** START **

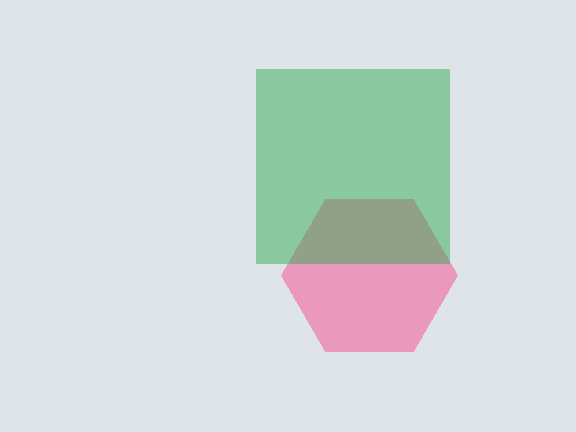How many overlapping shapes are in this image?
There are 2 overlapping shapes in the image.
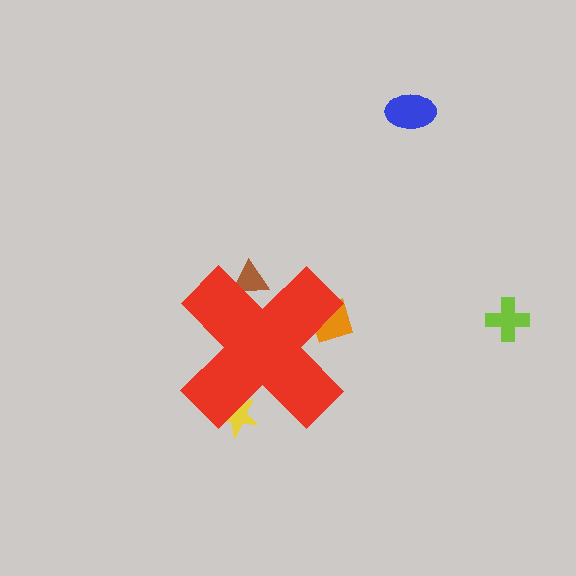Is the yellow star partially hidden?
Yes, the yellow star is partially hidden behind the red cross.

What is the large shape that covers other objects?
A red cross.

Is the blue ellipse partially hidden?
No, the blue ellipse is fully visible.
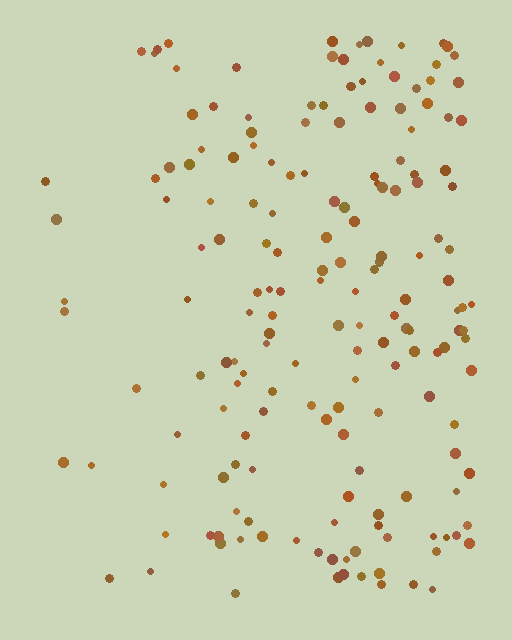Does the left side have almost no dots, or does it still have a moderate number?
Still a moderate number, just noticeably fewer than the right.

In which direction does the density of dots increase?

** END **

## [Objective]
Quote exactly the lines from the line that contains "Is the blue ellipse partially hidden?" through the last line of the listing, please, leaving out all pictures.

## [Reply to the task]
Is the blue ellipse partially hidden?
No, the blue ellipse is fully visible.
Does the left side have almost no dots, or does it still have a moderate number?
Still a moderate number, just noticeably fewer than the right.

In which direction does the density of dots increase?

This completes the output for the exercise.